= Required work =
Omit all pictures. Copy the rest of the material exactly.

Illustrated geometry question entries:
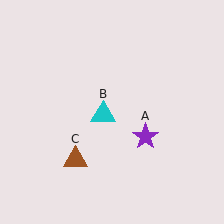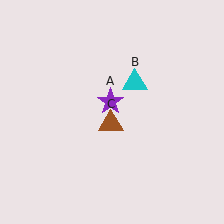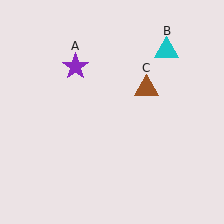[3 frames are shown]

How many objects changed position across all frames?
3 objects changed position: purple star (object A), cyan triangle (object B), brown triangle (object C).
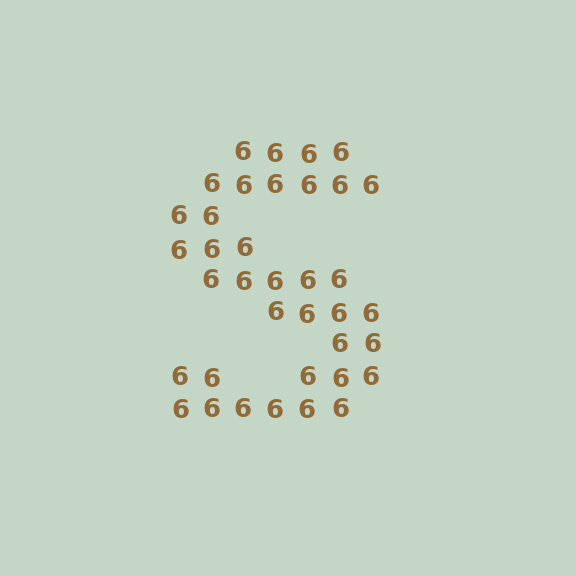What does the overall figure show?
The overall figure shows the letter S.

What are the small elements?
The small elements are digit 6's.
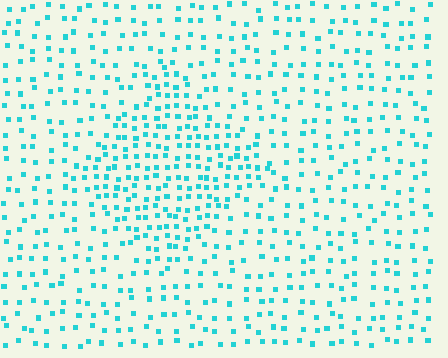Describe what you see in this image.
The image contains small cyan elements arranged at two different densities. A diamond-shaped region is visible where the elements are more densely packed than the surrounding area.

= Reply =
[3 frames are shown]

How many objects changed position across all frames?
3 objects changed position: purple star (object A), cyan triangle (object B), brown triangle (object C).
What does the overall figure show?
The overall figure shows the letter S.

What are the small elements?
The small elements are digit 6's.
Describe what you see in this image.
The image contains small cyan elements arranged at two different densities. A diamond-shaped region is visible where the elements are more densely packed than the surrounding area.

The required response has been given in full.